▶ CHALLENGE:
Type out all the records word for word. Any pictures are to be left out.

▶ INFORMATION SHOWN:
--- Start ---

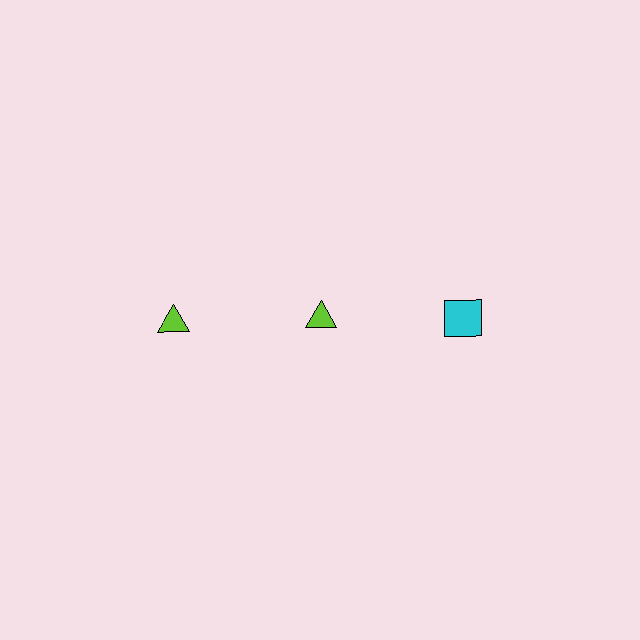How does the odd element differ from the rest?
It differs in both color (cyan instead of lime) and shape (square instead of triangle).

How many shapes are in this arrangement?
There are 3 shapes arranged in a grid pattern.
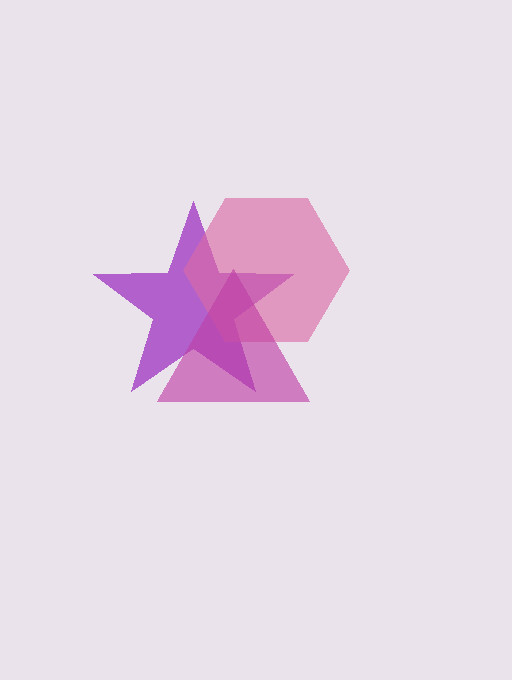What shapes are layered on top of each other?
The layered shapes are: a purple star, a pink hexagon, a magenta triangle.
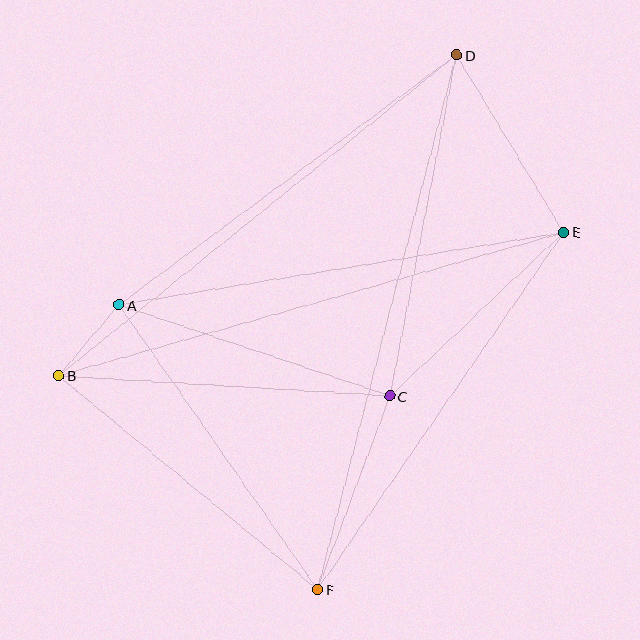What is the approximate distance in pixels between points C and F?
The distance between C and F is approximately 207 pixels.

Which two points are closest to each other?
Points A and B are closest to each other.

--- End ---

▶ FINISHED TASK:
How does the odd element differ from the rest?
It differs in both color (cyan instead of lime) and shape (square instead of triangle).

How many shapes are in this arrangement?
There are 3 shapes arranged in a grid pattern.
What shapes are layered on top of each other?
The layered shapes are: a purple star, a pink hexagon, a magenta triangle.
What is the approximate distance in pixels between points C and F?
The distance between C and F is approximately 207 pixels.

Which two points are closest to each other?
Points A and B are closest to each other.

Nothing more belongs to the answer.